-- begin Items --

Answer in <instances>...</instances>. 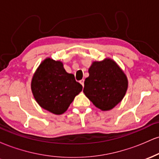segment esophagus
I'll return each mask as SVG.
<instances>
[{
	"label": "esophagus",
	"mask_w": 159,
	"mask_h": 159,
	"mask_svg": "<svg viewBox=\"0 0 159 159\" xmlns=\"http://www.w3.org/2000/svg\"><path fill=\"white\" fill-rule=\"evenodd\" d=\"M79 82H80V84H81L82 86H83V87H84V80L82 79V80H81V81H80Z\"/></svg>",
	"instance_id": "esophagus-1"
}]
</instances>
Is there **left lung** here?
<instances>
[{"mask_svg":"<svg viewBox=\"0 0 159 159\" xmlns=\"http://www.w3.org/2000/svg\"><path fill=\"white\" fill-rule=\"evenodd\" d=\"M88 72L84 93L100 110L107 111L114 108L123 100L127 91L126 75L111 58L93 61Z\"/></svg>","mask_w":159,"mask_h":159,"instance_id":"1","label":"left lung"}]
</instances>
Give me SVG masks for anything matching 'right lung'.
I'll use <instances>...</instances> for the list:
<instances>
[{"label": "right lung", "instance_id": "obj_1", "mask_svg": "<svg viewBox=\"0 0 159 159\" xmlns=\"http://www.w3.org/2000/svg\"><path fill=\"white\" fill-rule=\"evenodd\" d=\"M31 90L36 102L54 114L67 111L75 97L82 90V85L74 75L66 72L61 61L50 57L41 62L31 80Z\"/></svg>", "mask_w": 159, "mask_h": 159}]
</instances>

-- end Items --

__Task goal__. List each line above that contains the word "left", counting a match only when its capitalization is identical.

__Expected answer__.
Is there **left lung** here?
[{"mask_svg":"<svg viewBox=\"0 0 159 159\" xmlns=\"http://www.w3.org/2000/svg\"><path fill=\"white\" fill-rule=\"evenodd\" d=\"M88 72L84 93L100 110L107 111L114 108L123 100L127 91L126 75L111 58L93 61Z\"/></svg>","mask_w":159,"mask_h":159,"instance_id":"1","label":"left lung"}]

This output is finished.